Entries on shapes shown in images:
START
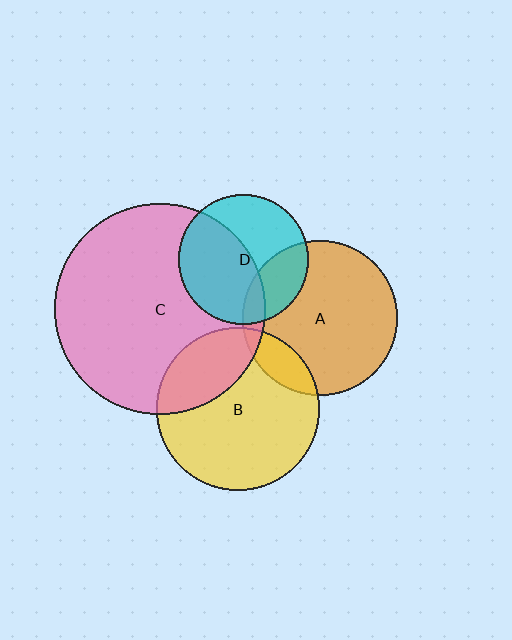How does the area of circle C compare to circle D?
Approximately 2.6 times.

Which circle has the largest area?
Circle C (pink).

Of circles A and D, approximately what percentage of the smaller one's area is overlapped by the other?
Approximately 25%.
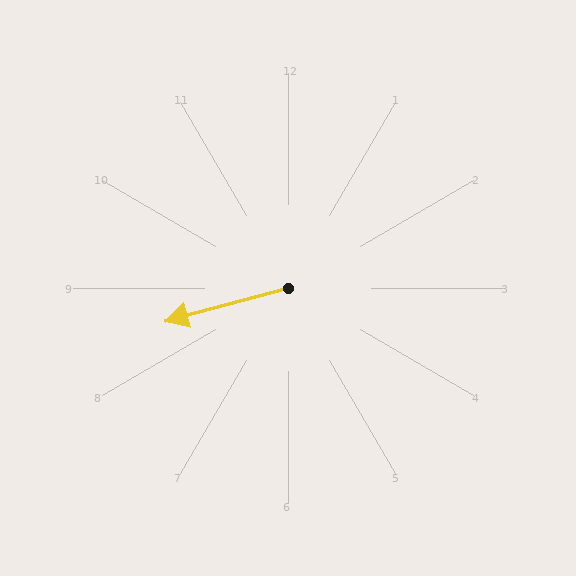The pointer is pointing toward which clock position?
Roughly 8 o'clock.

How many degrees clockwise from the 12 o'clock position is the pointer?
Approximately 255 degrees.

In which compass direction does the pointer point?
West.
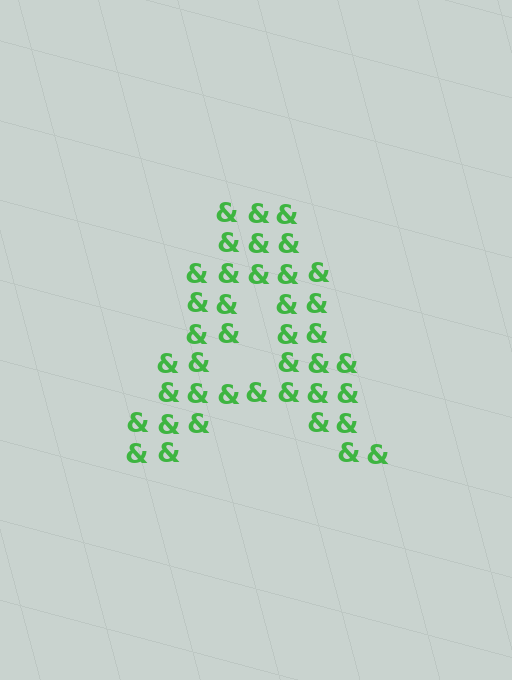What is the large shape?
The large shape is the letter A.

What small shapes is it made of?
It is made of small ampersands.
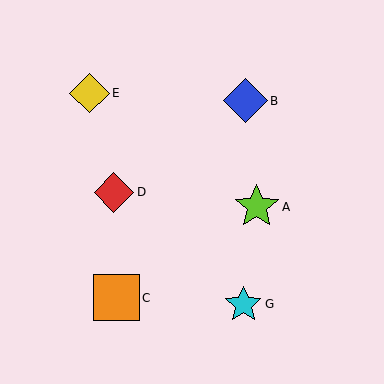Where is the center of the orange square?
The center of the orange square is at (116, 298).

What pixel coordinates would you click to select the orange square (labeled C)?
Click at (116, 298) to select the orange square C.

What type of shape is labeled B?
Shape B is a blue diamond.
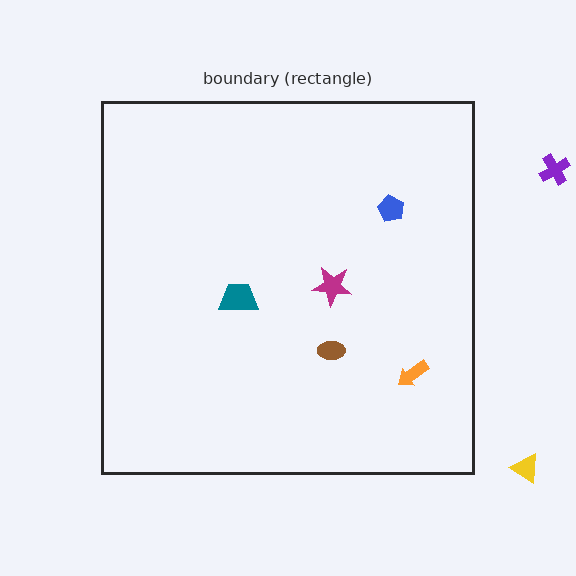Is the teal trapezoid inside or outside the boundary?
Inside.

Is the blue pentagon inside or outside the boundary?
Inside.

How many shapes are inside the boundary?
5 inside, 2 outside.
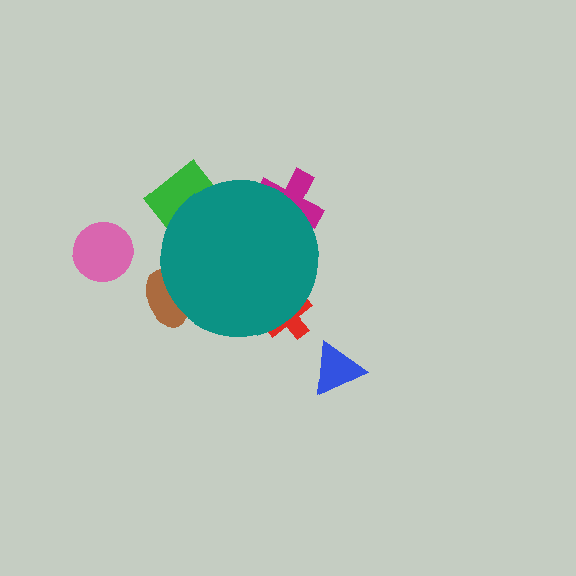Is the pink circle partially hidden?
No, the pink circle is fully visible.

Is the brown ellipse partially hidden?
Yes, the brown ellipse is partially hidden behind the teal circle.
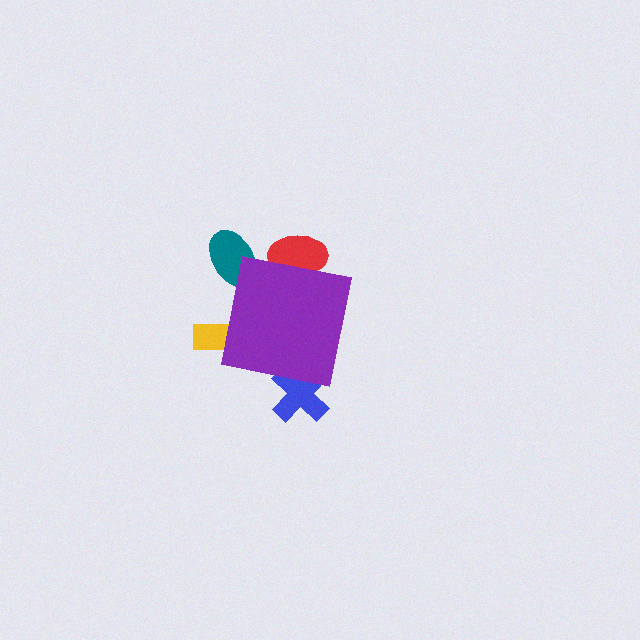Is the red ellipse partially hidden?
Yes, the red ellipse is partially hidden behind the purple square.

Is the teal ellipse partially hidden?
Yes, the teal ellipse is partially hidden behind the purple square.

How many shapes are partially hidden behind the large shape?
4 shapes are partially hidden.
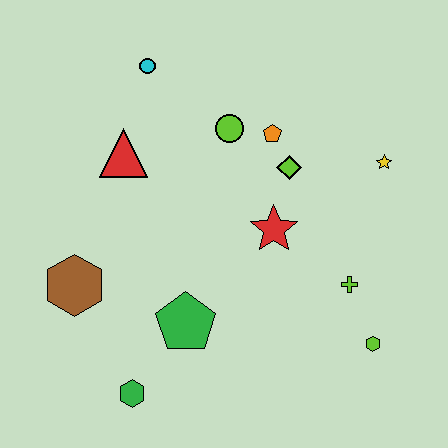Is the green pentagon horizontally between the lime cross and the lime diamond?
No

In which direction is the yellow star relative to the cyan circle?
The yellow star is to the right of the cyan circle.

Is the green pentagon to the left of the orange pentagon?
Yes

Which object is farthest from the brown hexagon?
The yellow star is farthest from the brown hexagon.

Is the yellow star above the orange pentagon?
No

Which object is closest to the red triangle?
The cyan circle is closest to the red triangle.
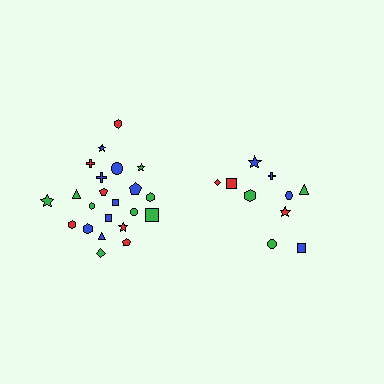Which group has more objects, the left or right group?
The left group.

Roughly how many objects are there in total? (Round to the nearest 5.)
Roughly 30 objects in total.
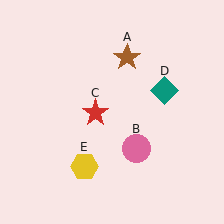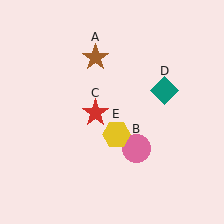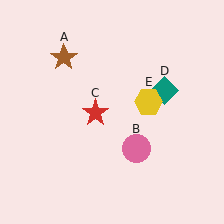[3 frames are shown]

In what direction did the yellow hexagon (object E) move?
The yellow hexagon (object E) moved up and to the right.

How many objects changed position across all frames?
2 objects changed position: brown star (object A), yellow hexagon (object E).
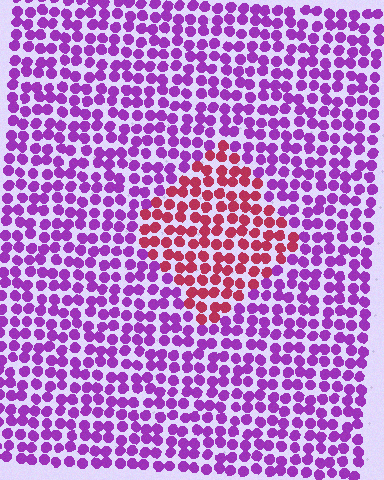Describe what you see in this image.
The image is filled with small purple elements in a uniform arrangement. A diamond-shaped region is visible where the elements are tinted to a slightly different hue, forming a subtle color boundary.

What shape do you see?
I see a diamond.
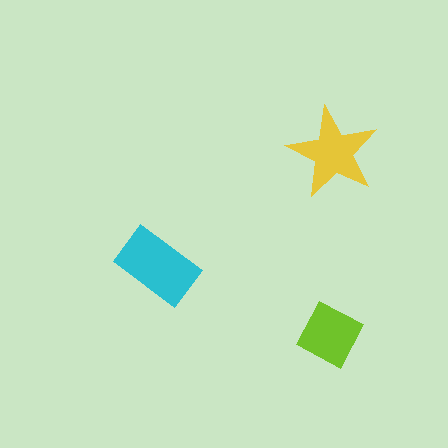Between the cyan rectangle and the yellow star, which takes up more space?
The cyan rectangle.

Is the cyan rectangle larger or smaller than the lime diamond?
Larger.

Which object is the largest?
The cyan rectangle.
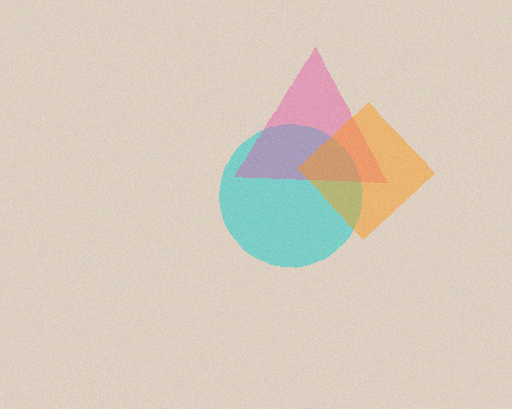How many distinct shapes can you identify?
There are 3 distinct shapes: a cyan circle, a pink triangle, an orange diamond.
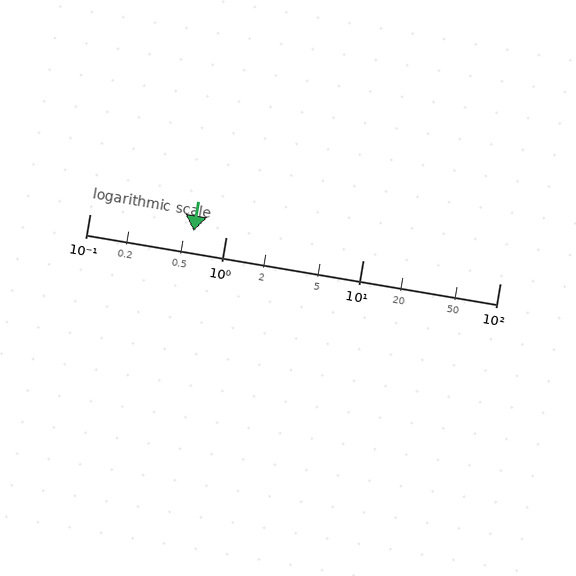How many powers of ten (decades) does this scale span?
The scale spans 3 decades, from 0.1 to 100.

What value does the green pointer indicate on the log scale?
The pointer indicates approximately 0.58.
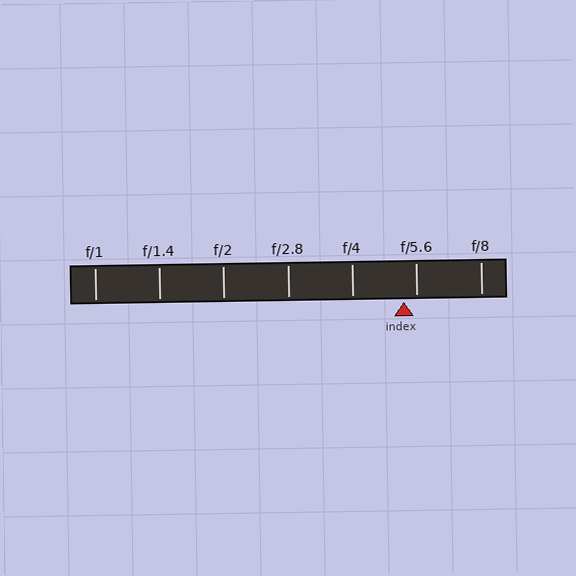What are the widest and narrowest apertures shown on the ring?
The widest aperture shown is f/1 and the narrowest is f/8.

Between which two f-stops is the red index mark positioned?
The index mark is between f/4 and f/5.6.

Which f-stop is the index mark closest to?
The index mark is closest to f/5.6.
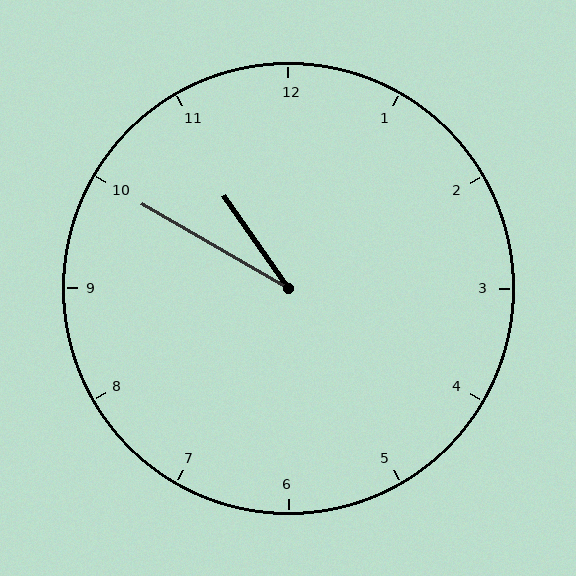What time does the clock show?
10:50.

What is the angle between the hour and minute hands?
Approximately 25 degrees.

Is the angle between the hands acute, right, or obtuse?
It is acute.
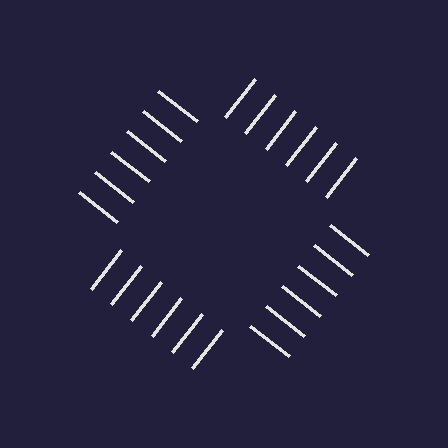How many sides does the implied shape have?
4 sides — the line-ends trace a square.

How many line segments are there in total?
END
Nothing but the lines from the one containing "Is the teal trapezoid" through the one containing "[3 frames are shown]" should appear in your copy, exactly as written and without pictures.

-- OUTPUT BELOW --
Is the teal trapezoid inside or outside the boundary?
Inside.

Is the blue pentagon inside or outside the boundary?
Inside.

How many shapes are inside the boundary?
5 inside, 2 outside.
Is the pink circle partially hidden?
No, the pink circle is fully visible.

Is the brown ellipse partially hidden?
Yes, the brown ellipse is partially hidden behind the teal circle.
Is the red ellipse partially hidden?
Yes, the red ellipse is partially hidden behind the purple square.

Is the teal ellipse partially hidden?
Yes, the teal ellipse is partially hidden behind the purple square.

How many shapes are partially hidden behind the large shape?
4 shapes are partially hidden.
Is the green pentagon horizontally between the lime cross and the lime diamond?
No

In which direction is the yellow star relative to the cyan circle?
The yellow star is to the right of the cyan circle.

Is the green pentagon to the left of the orange pentagon?
Yes

Which object is farthest from the brown hexagon?
The yellow star is farthest from the brown hexagon.

Is the yellow star above the orange pentagon?
No

Which object is closest to the red triangle?
The cyan circle is closest to the red triangle.
Which group has more objects, the left or right group?
The left group.

Roughly how many objects are there in total? (Round to the nearest 5.)
Roughly 30 objects in total.
[3 frames are shown]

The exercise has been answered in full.